**WHAT YOU SHOULD DO:** Will you output the lines between the ones holding "How many objects overlap with the magenta" and "[3 frames are shown]", inclusive, exactly as they stand, and only those lines, with the pictures left out?

**ENTRIES SHOWN:**
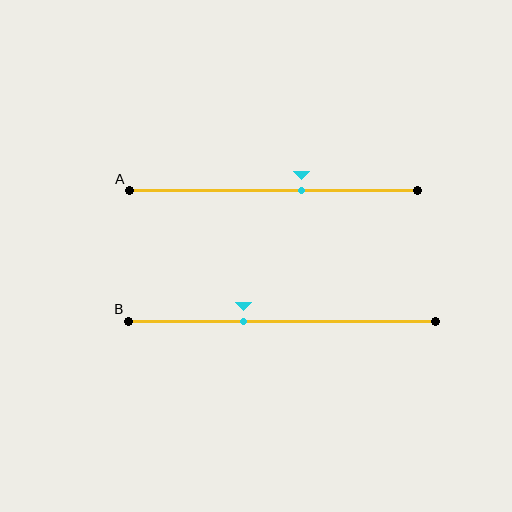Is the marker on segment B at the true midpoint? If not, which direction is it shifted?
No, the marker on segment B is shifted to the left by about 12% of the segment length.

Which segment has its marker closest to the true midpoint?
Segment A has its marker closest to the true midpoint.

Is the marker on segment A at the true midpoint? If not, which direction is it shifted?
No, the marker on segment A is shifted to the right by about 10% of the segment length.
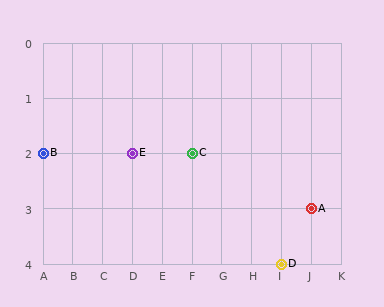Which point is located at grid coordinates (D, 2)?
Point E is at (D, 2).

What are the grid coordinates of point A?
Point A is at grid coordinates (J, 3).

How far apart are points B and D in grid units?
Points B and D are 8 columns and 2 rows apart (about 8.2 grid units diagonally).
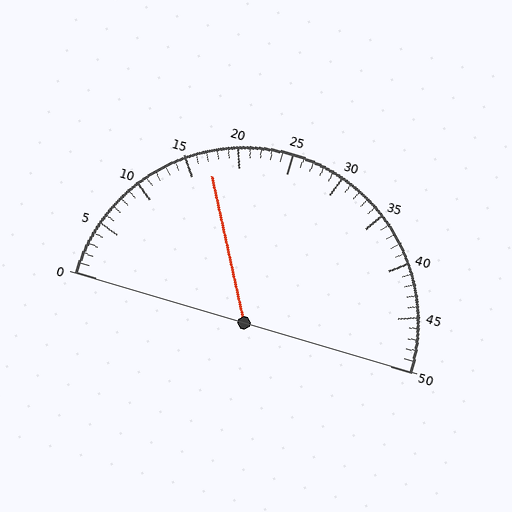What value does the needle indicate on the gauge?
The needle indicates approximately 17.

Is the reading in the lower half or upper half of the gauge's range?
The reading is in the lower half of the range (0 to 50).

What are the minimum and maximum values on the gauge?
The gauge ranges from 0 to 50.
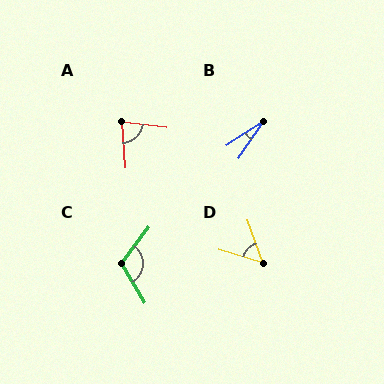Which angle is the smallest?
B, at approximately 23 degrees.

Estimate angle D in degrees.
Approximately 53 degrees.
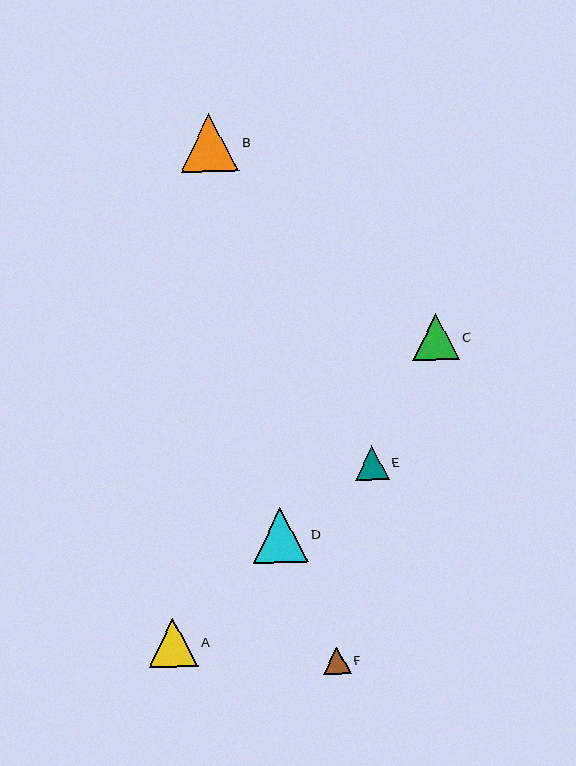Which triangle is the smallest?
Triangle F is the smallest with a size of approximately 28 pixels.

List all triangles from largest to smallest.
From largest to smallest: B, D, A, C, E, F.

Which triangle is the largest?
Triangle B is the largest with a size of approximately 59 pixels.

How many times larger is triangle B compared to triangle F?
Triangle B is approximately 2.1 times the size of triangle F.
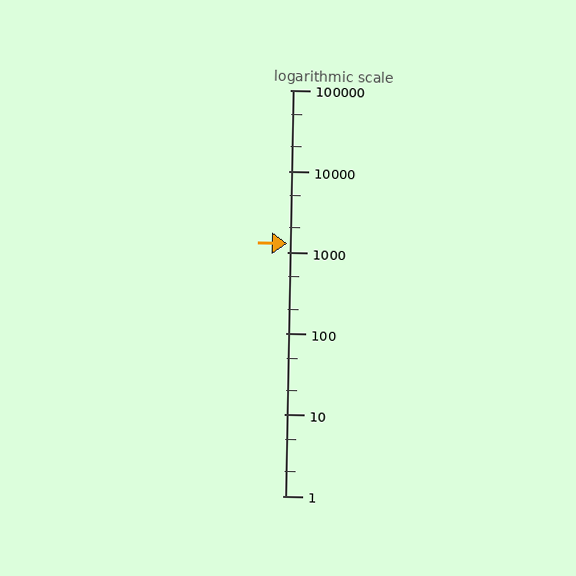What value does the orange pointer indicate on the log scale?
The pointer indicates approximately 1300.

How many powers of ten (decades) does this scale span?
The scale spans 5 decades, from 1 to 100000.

...

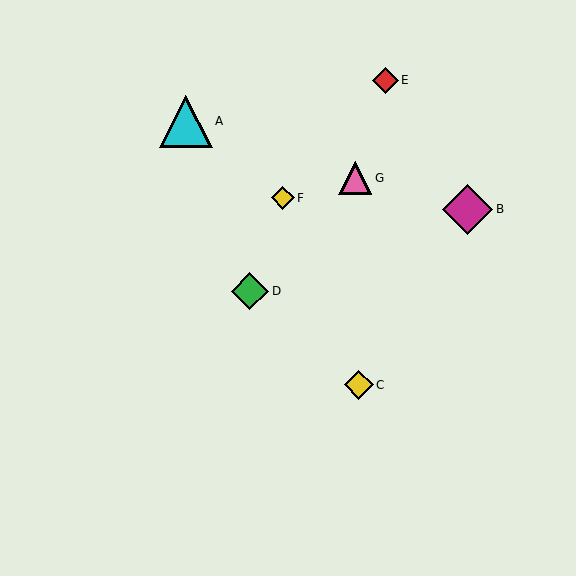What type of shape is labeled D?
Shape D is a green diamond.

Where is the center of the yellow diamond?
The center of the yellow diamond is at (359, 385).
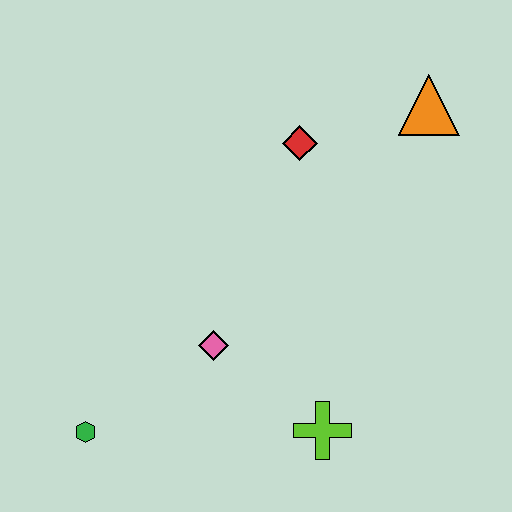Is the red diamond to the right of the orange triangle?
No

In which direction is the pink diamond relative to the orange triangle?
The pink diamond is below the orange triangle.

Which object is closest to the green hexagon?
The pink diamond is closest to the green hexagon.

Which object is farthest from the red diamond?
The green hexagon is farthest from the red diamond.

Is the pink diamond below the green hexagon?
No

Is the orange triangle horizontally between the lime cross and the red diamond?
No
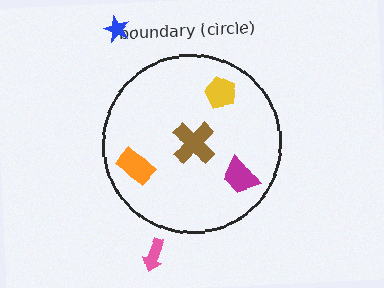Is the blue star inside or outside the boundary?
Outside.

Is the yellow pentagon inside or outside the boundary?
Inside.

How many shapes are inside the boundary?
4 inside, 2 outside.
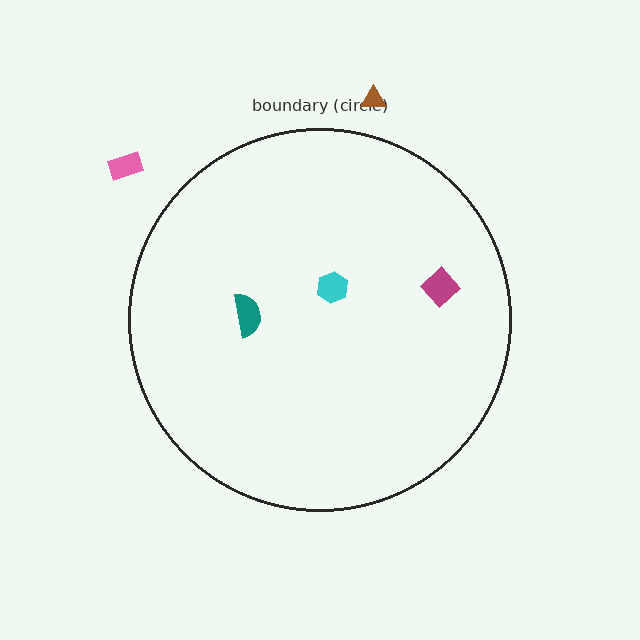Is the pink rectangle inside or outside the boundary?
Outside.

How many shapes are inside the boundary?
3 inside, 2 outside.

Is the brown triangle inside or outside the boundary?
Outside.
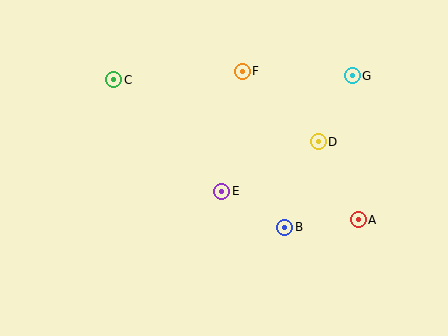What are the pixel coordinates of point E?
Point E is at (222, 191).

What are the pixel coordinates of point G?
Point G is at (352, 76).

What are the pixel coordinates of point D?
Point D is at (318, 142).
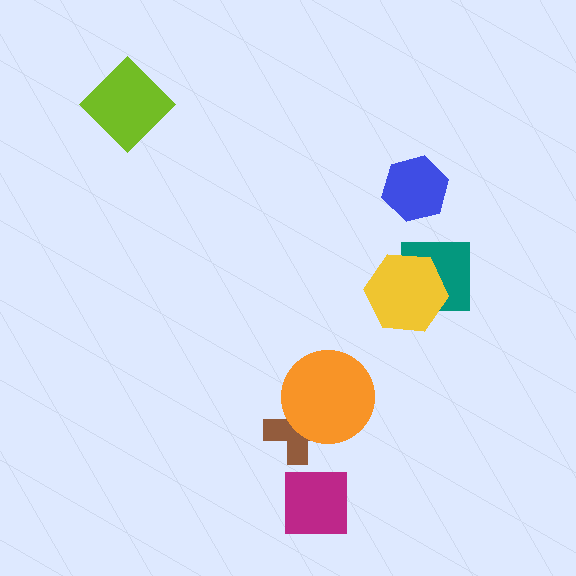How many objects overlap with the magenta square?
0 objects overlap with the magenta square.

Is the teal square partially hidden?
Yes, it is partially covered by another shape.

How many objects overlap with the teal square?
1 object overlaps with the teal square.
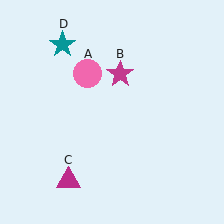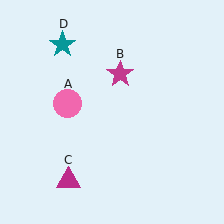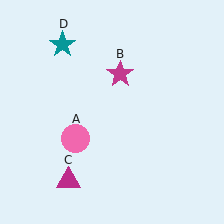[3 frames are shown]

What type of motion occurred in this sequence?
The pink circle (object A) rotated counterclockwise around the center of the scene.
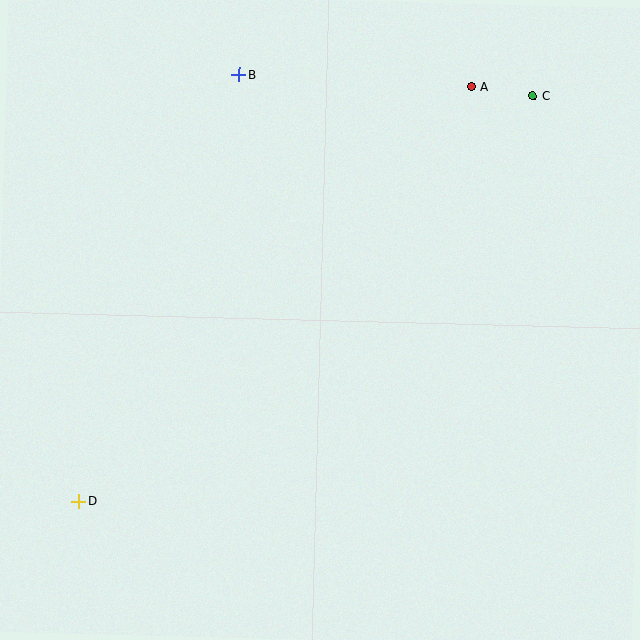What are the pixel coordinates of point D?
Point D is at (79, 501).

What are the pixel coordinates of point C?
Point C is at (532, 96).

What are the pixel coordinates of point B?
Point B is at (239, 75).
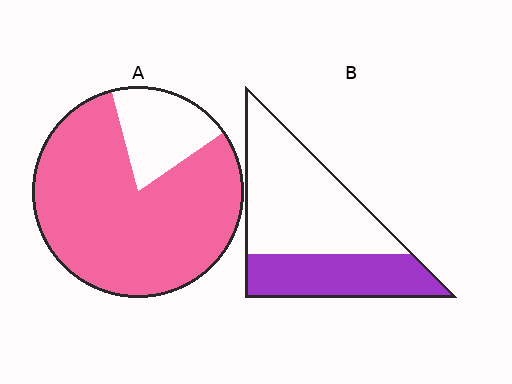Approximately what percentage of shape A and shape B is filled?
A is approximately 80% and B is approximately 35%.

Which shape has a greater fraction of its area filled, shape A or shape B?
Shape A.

---

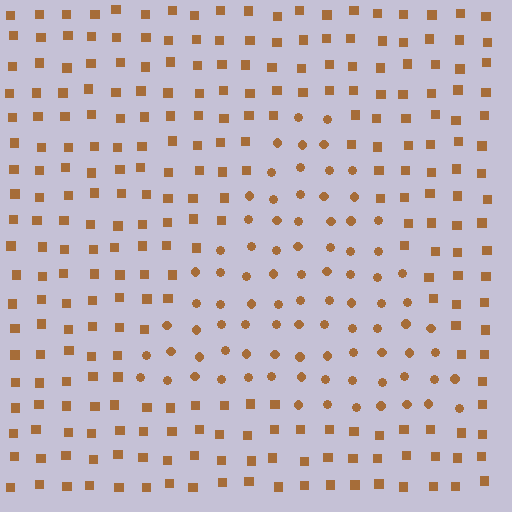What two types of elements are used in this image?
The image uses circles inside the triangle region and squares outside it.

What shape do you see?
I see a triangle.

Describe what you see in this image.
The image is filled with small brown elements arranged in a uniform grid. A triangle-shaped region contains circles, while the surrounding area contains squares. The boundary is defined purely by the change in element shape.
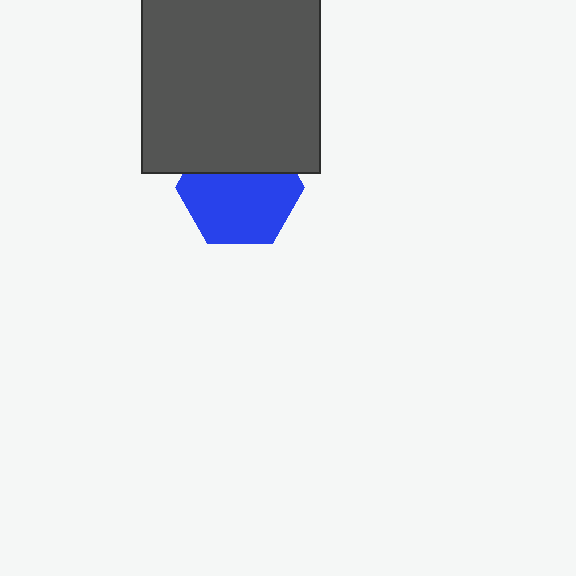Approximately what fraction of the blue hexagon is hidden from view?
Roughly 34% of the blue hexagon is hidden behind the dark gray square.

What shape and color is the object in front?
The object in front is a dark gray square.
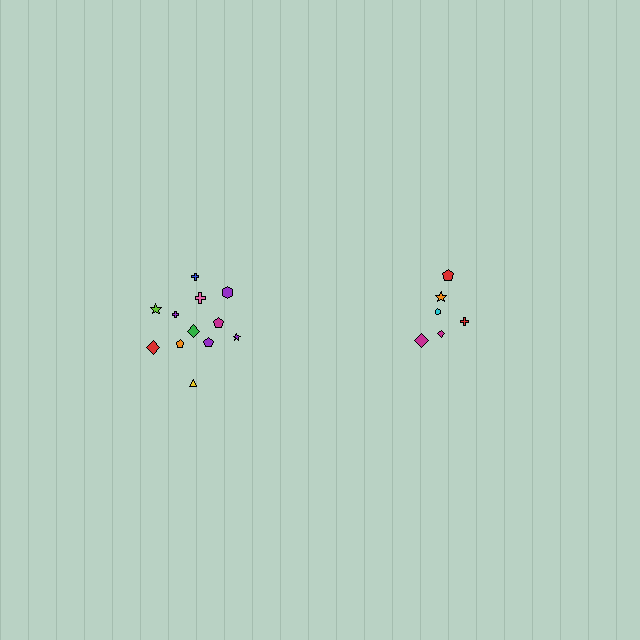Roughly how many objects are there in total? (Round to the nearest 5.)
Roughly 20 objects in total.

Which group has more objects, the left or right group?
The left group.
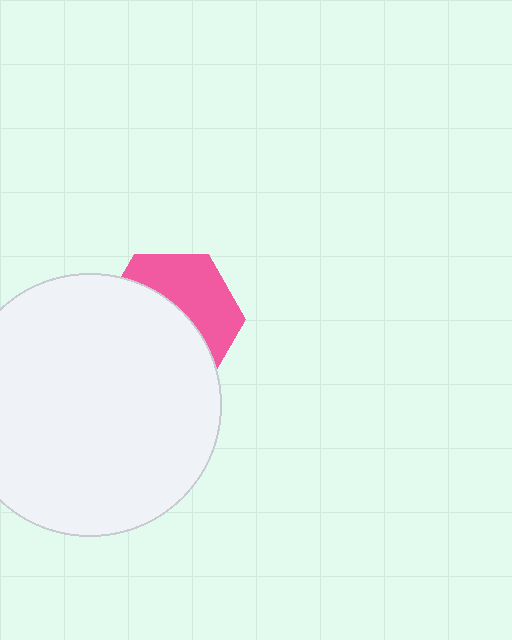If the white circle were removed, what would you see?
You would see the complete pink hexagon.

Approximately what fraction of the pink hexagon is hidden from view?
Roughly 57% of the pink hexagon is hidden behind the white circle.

**ANSWER IN FULL:**
How many objects overlap with the magenta square?
0 objects overlap with the magenta square.

Is the teal square partially hidden?
Yes, it is partially covered by another shape.

How many objects overlap with the teal square?
1 object overlaps with the teal square.
[3 frames are shown]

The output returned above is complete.